TASK STATEMENT » Without the pictures, print each of the records below exactly as it appears.

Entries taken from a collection
_____
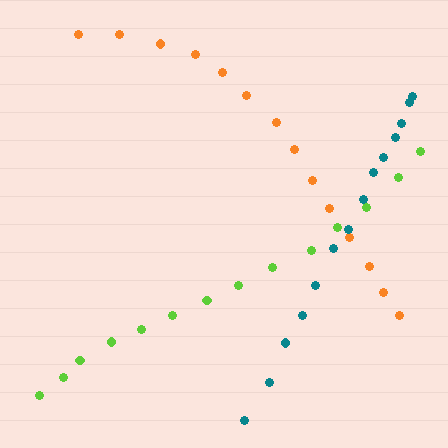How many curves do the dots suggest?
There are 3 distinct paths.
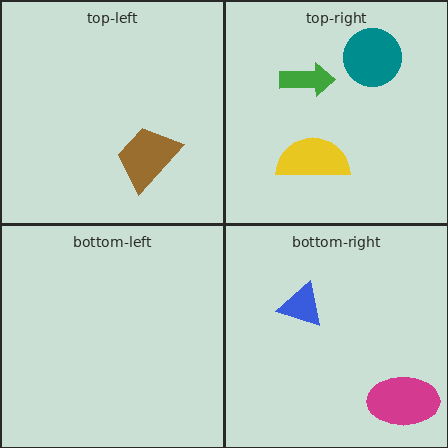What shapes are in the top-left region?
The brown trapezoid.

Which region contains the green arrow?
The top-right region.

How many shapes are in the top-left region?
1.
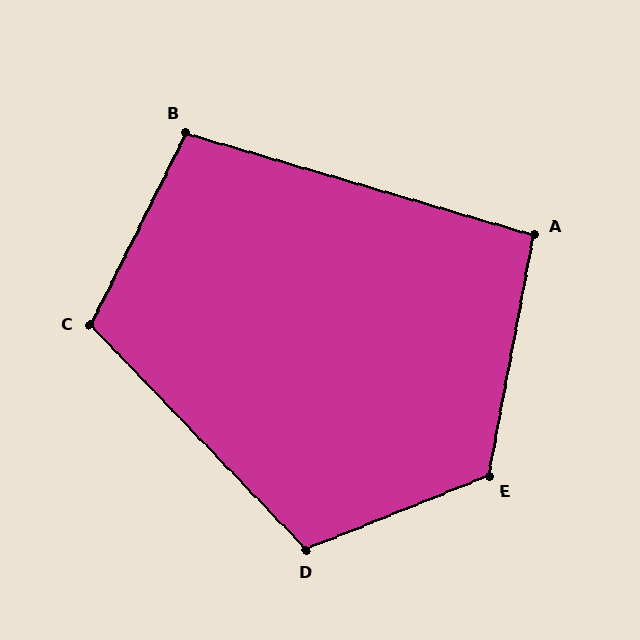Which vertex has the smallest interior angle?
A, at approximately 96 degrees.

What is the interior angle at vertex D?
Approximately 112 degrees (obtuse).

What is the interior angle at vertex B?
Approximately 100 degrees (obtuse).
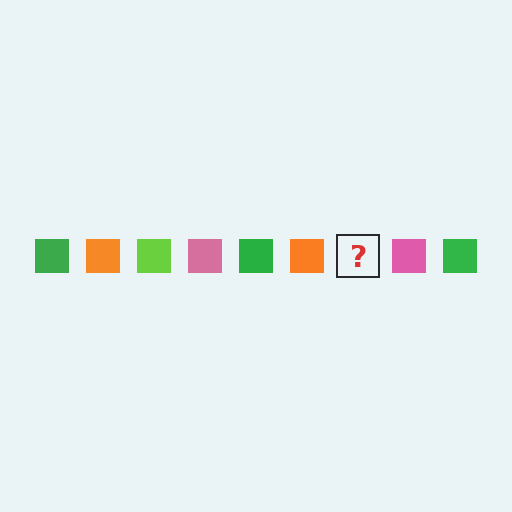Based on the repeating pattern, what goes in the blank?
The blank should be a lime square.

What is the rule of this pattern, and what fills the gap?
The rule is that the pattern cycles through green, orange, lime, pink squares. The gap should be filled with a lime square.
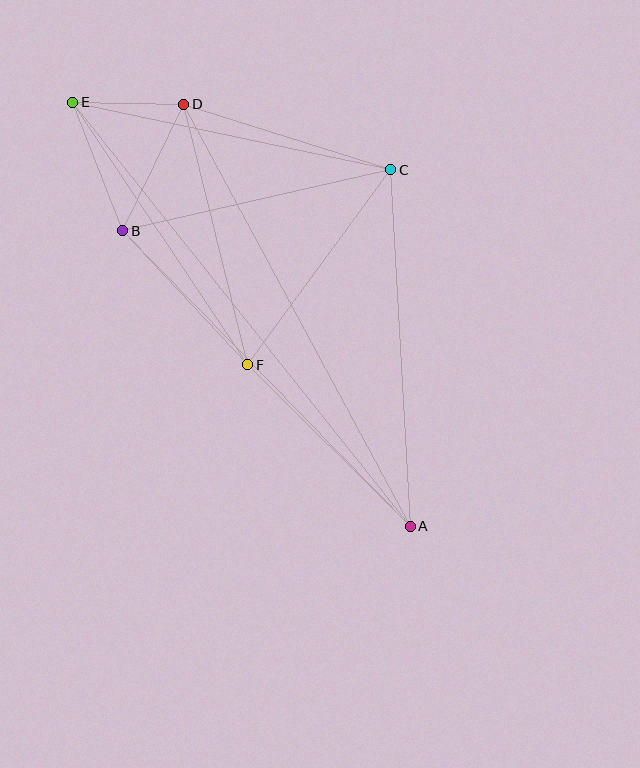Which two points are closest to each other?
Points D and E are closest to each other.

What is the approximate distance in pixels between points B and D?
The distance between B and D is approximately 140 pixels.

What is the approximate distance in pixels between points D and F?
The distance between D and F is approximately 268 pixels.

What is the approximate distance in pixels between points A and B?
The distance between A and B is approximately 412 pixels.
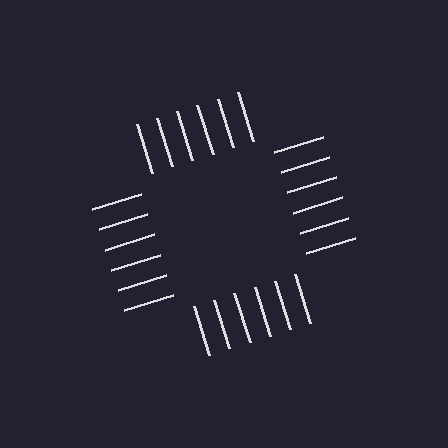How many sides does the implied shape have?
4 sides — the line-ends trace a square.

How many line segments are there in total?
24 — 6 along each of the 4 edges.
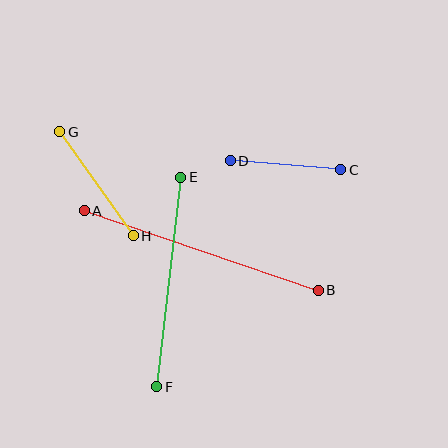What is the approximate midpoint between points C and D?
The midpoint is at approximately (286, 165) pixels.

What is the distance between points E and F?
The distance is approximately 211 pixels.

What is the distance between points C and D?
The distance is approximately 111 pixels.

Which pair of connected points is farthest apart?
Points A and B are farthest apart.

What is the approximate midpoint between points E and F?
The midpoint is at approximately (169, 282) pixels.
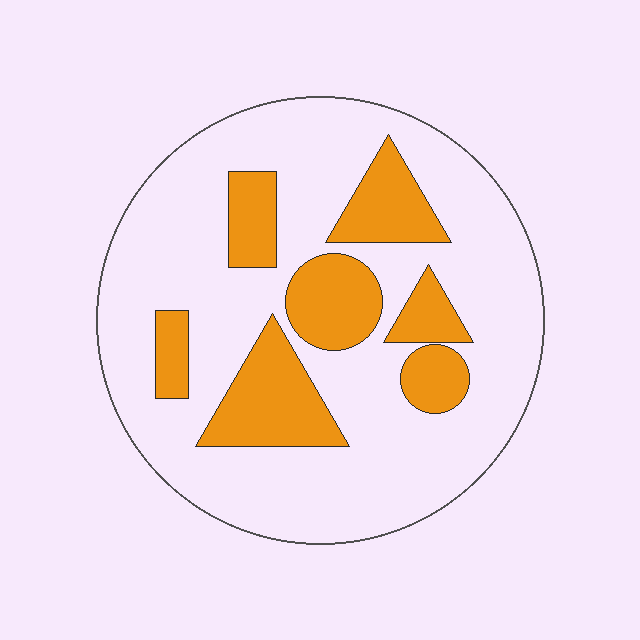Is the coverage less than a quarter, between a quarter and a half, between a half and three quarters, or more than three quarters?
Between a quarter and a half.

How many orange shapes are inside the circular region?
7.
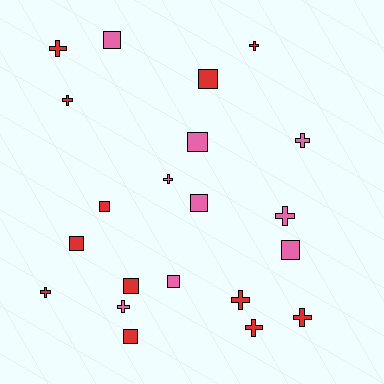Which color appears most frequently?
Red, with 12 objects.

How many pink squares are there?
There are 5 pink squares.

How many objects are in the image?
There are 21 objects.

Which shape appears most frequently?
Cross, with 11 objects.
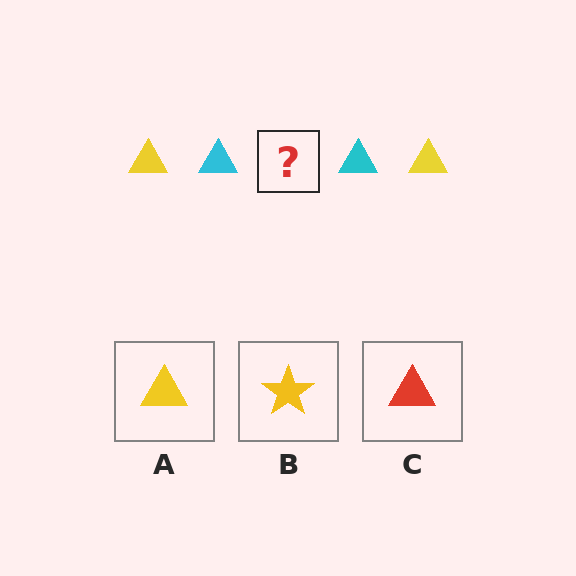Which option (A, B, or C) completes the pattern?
_____
WORKED ANSWER »
How many curves do the dots suggest?
There are 3 distinct paths.
What shapes are in the top-left region?
The brown trapezoid.

Which region contains the green arrow?
The top-right region.

How many shapes are in the top-left region?
1.
Which vertex has the smallest interior angle?
A, at approximately 96 degrees.

What is the interior angle at vertex D?
Approximately 112 degrees (obtuse).

What is the interior angle at vertex B?
Approximately 100 degrees (obtuse).
Based on the repeating pattern, what goes in the blank?
The blank should be a lime square.

What is the rule of this pattern, and what fills the gap?
The rule is that the pattern cycles through green, orange, lime, pink squares. The gap should be filled with a lime square.
Which two points are closest to each other?
Points D and E are closest to each other.

What is the approximate distance in pixels between points B and D?
The distance between B and D is approximately 140 pixels.

What is the approximate distance in pixels between points D and F?
The distance between D and F is approximately 268 pixels.

What is the approximate distance in pixels between points A and B?
The distance between A and B is approximately 412 pixels.
How many sides does the implied shape have?
4 sides — the line-ends trace a square.

How many line segments are there in total?
24 — 6 along each of the 4 edges.
What is the approximate midpoint between points C and D?
The midpoint is at approximately (286, 165) pixels.

What is the distance between points E and F?
The distance is approximately 211 pixels.

What is the distance between points C and D?
The distance is approximately 111 pixels.

Which pair of connected points is farthest apart?
Points A and B are farthest apart.

What is the approximate midpoint between points E and F?
The midpoint is at approximately (169, 282) pixels.
Is the coverage less than a quarter, between a quarter and a half, between a half and three quarters, or more than three quarters?
Between a quarter and a half.

How many orange shapes are inside the circular region?
7.
Which color appears most frequently?
Red, with 12 objects.

How many pink squares are there?
There are 5 pink squares.

How many objects are in the image?
There are 21 objects.

Which shape appears most frequently?
Cross, with 11 objects.
Which option (A, B, or C) completes the pattern?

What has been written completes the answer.